-- PROBLEM TO SOLVE --
Leave out the pictures and copy every record exactly.

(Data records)
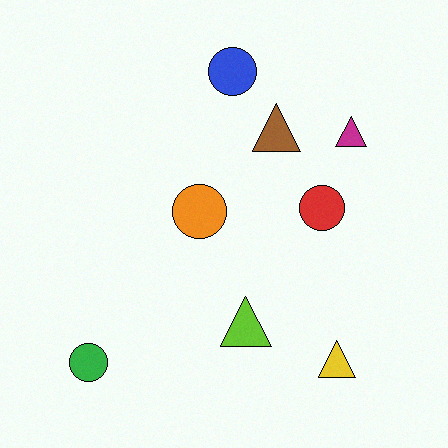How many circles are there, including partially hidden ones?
There are 4 circles.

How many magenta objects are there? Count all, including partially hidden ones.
There is 1 magenta object.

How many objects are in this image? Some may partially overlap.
There are 8 objects.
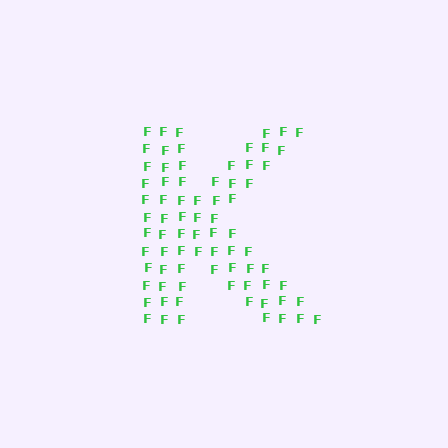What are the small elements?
The small elements are letter F's.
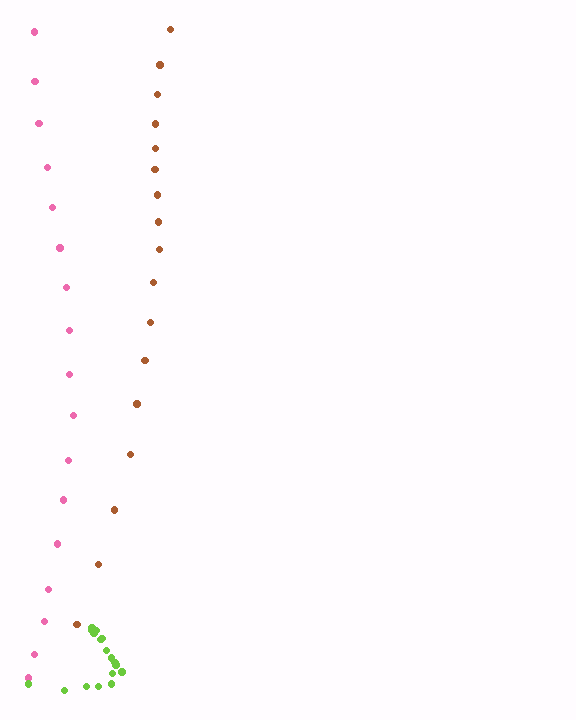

-- TASK RESPONSE --
How many circles are there, including partially hidden ones?
There are 4 circles.

How many magenta objects are there? Count all, including partially hidden ones.
There is 1 magenta object.

How many objects are in this image? Some may partially overlap.
There are 8 objects.
What are the small elements?
The small elements are letter F's.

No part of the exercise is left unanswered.